— begin Records to process —

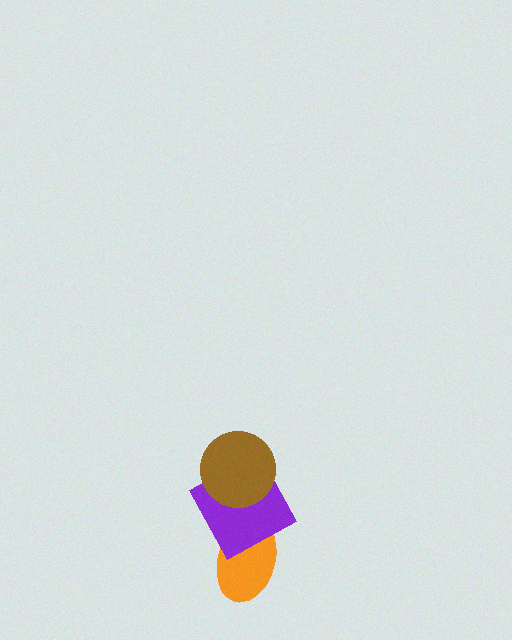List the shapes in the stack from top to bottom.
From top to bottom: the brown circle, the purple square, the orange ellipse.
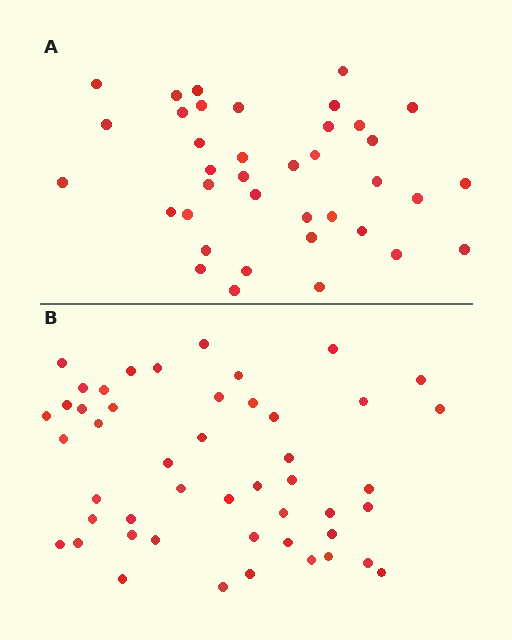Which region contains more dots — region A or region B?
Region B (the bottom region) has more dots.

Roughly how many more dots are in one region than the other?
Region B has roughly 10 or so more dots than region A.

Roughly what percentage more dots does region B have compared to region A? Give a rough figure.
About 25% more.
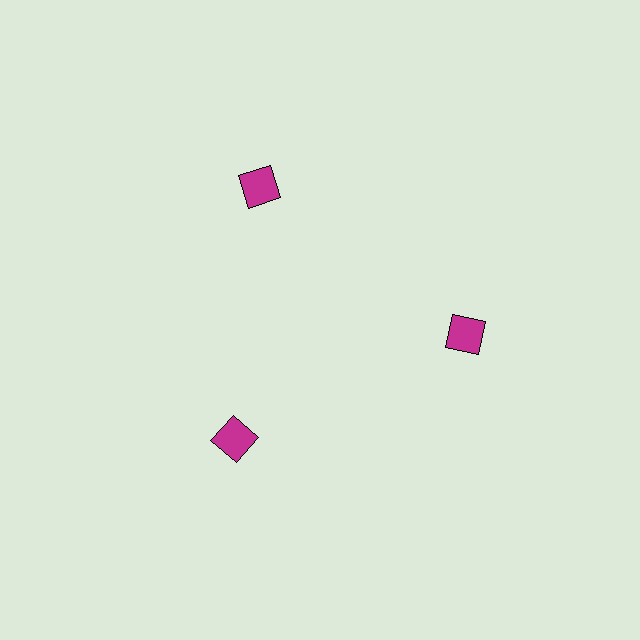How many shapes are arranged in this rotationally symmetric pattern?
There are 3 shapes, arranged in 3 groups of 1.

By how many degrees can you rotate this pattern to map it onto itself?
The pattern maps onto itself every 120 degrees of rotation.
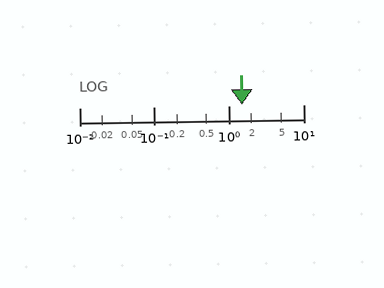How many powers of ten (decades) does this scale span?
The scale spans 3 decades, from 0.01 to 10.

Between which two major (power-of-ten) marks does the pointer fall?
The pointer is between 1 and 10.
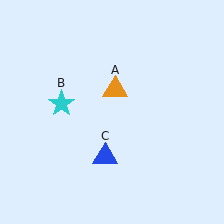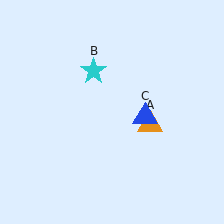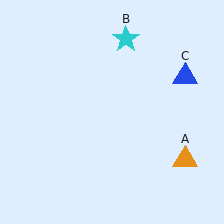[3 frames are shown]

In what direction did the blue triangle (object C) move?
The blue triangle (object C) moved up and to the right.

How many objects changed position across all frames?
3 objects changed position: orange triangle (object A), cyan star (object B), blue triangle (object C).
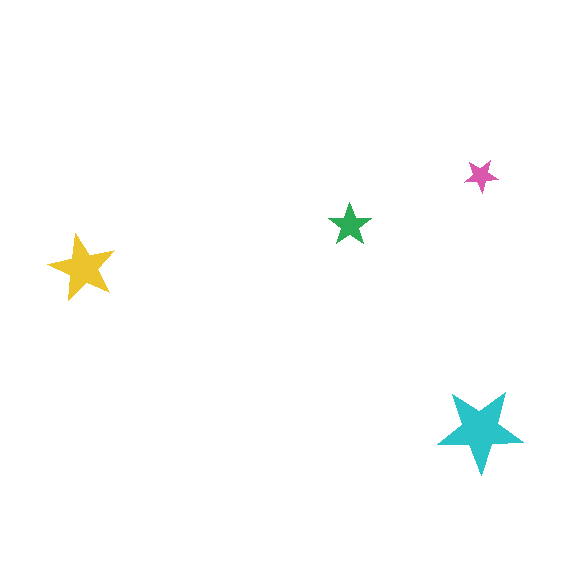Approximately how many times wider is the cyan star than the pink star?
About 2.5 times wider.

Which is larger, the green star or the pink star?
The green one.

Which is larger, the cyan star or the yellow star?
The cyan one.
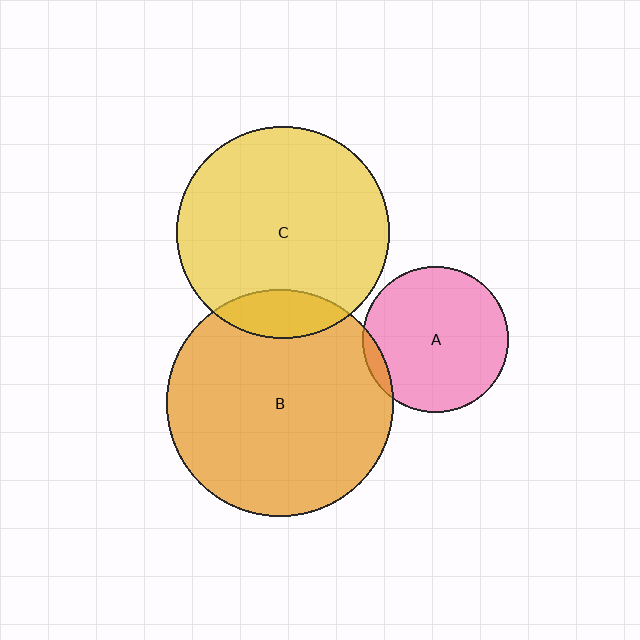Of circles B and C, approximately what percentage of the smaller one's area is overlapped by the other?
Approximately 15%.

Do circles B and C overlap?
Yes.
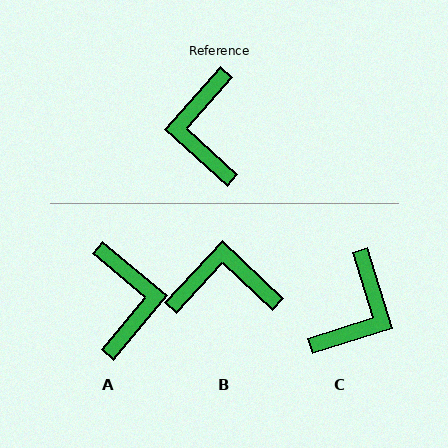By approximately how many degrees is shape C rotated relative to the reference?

— end Records to process —
— begin Records to process —

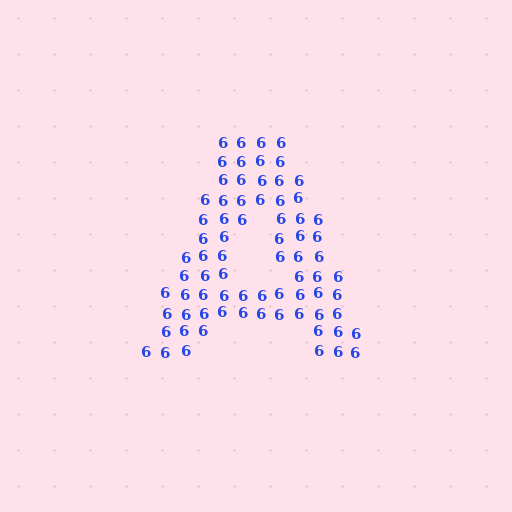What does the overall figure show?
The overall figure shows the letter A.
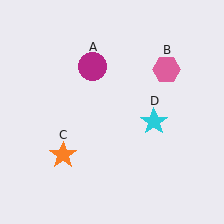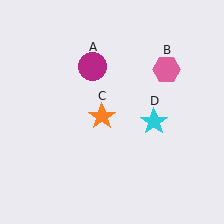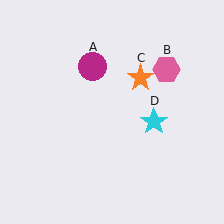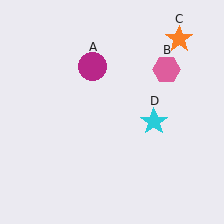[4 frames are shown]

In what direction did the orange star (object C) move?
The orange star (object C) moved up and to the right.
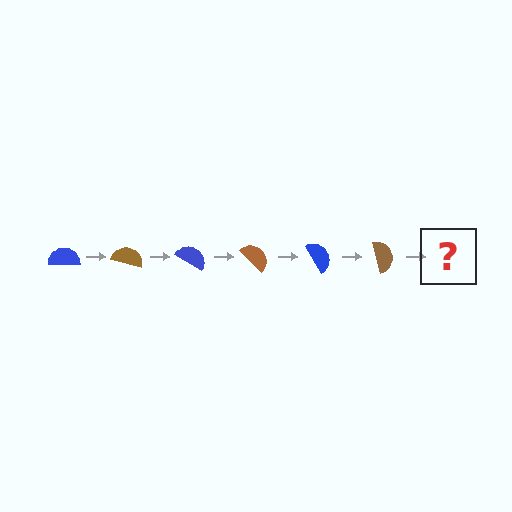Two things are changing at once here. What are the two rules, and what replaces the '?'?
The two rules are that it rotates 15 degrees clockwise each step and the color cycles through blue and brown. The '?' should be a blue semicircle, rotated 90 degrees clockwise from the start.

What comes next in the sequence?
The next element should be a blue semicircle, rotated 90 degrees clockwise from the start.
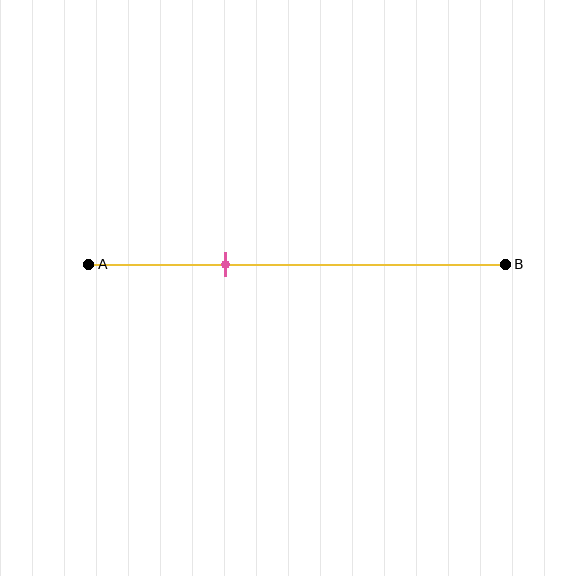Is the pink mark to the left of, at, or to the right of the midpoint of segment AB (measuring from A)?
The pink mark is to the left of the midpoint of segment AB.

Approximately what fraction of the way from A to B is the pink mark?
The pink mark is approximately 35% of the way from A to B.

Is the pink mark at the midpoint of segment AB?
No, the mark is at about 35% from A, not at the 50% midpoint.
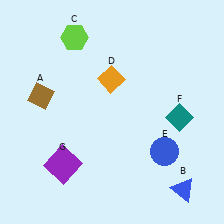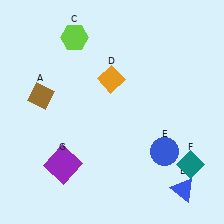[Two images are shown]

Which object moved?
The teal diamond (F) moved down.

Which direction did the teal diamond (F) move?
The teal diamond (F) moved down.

— end Records to process —
— begin Records to process —

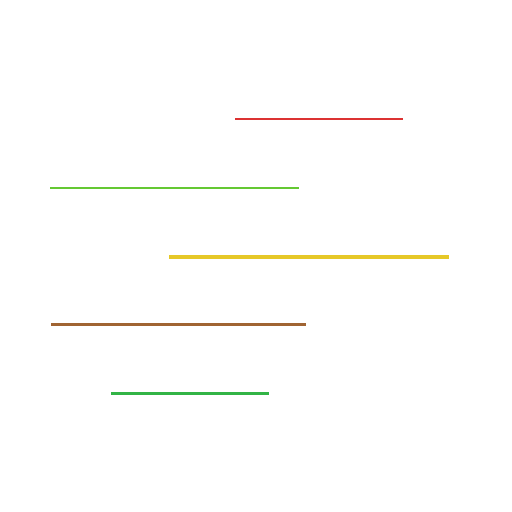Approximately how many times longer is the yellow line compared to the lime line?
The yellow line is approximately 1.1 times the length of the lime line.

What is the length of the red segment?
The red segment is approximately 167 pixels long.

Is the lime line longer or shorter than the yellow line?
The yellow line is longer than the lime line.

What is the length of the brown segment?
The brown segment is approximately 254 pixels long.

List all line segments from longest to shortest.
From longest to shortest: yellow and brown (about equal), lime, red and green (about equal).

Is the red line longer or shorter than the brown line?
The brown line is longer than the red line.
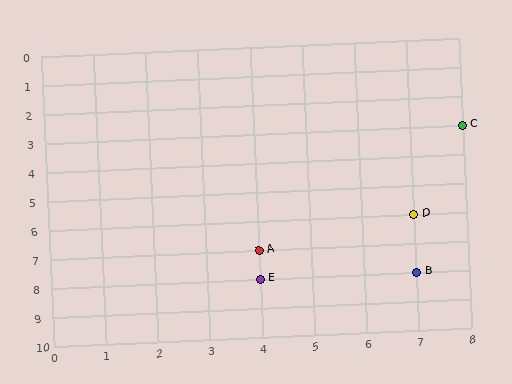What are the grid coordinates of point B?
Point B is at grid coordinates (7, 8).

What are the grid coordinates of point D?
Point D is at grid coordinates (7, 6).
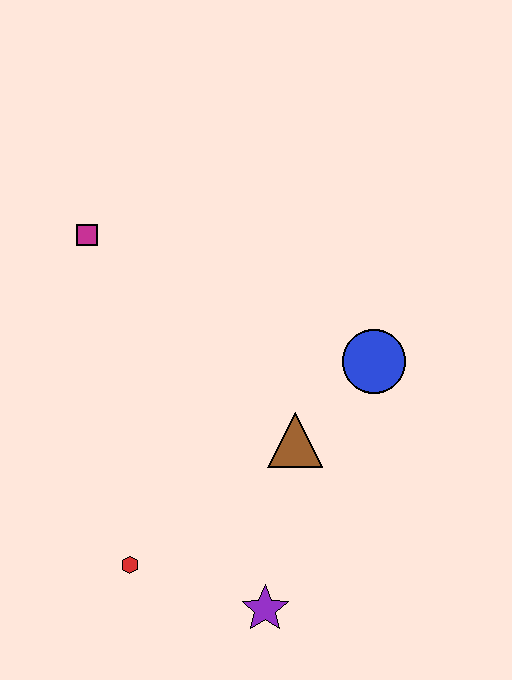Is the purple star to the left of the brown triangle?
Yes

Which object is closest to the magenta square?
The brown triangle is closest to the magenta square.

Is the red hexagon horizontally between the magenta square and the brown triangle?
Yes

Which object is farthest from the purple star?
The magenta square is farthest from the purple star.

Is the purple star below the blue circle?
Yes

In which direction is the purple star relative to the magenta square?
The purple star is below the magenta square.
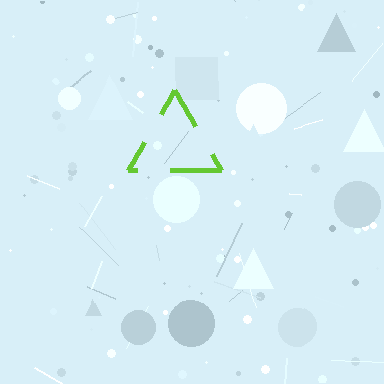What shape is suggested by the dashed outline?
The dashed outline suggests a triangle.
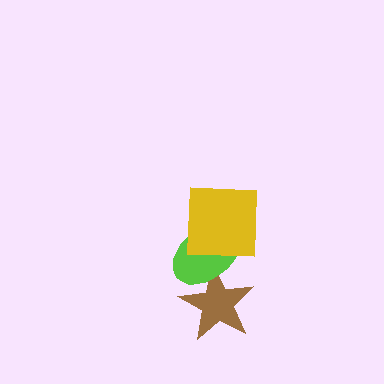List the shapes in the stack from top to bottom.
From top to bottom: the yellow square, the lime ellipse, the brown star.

— end Records to process —

Print everything from the line with "Which is larger, the green" down to the line with "By approximately how" in the entries above, both lines included and nothing more, without the pictures.

Full output:
Which is larger, the green star or the pink star?
The green one.

Which is larger, the cyan star or the yellow star?
The cyan one.
Of circles B and C, approximately what percentage of the smaller one's area is overlapped by the other?
Approximately 15%.

Do circles B and C overlap?
Yes.
By approximately how many degrees is shape C rotated relative to the reference?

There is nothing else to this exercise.